Dataset entries on geometric forms:
★ ★ ★ ★

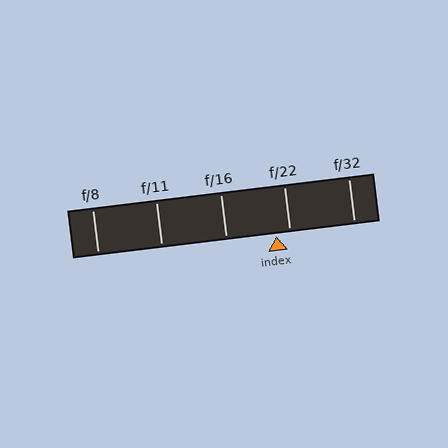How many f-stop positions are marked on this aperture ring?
There are 5 f-stop positions marked.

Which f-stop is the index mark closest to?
The index mark is closest to f/22.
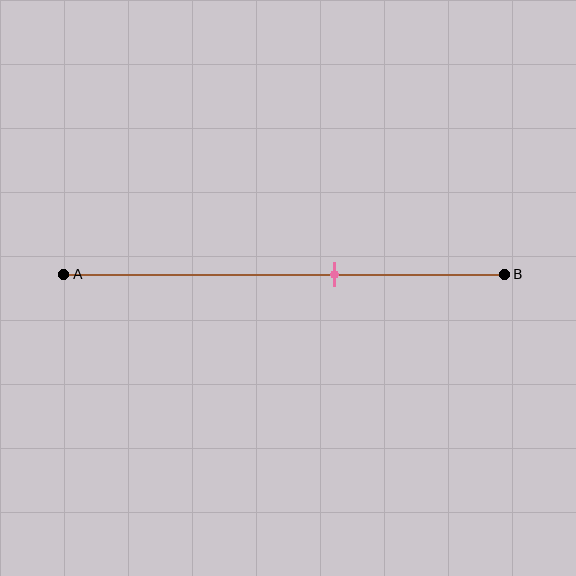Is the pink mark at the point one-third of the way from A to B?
No, the mark is at about 60% from A, not at the 33% one-third point.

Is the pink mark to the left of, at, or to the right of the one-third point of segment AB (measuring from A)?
The pink mark is to the right of the one-third point of segment AB.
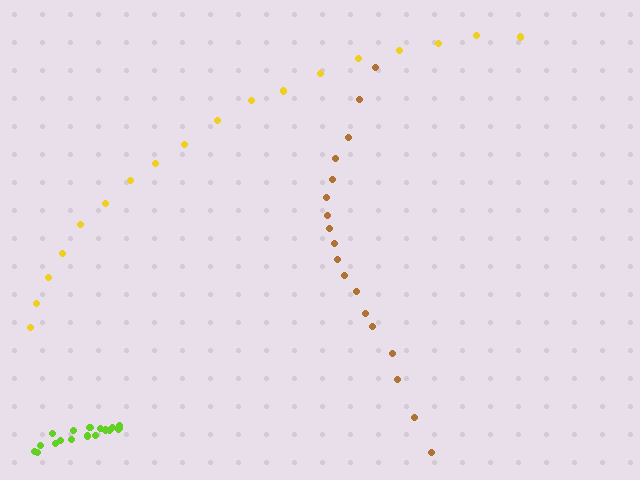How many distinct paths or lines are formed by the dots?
There are 3 distinct paths.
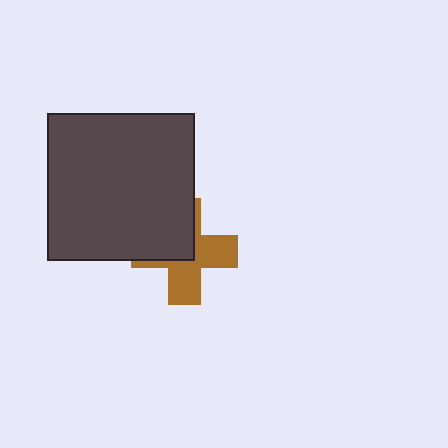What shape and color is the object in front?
The object in front is a dark gray square.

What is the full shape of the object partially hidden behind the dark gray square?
The partially hidden object is a brown cross.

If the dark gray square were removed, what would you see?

★ ★ ★ ★

Given task ->
Write out the whole listing again, exactly, with no pictures.

Right answer ->
How many f-stop positions are marked on this aperture ring?
There are 5 f-stop positions marked.

Which f-stop is the index mark closest to?
The index mark is closest to f/22.
Is the pink mark at the point one-third of the way from A to B?
No, the mark is at about 60% from A, not at the 33% one-third point.

Is the pink mark to the left of, at, or to the right of the one-third point of segment AB (measuring from A)?
The pink mark is to the right of the one-third point of segment AB.
How many distinct paths or lines are formed by the dots?
There are 3 distinct paths.
What shape and color is the object in front?
The object in front is a dark gray square.

What is the full shape of the object partially hidden behind the dark gray square?
The partially hidden object is a brown cross.

If the dark gray square were removed, what would you see?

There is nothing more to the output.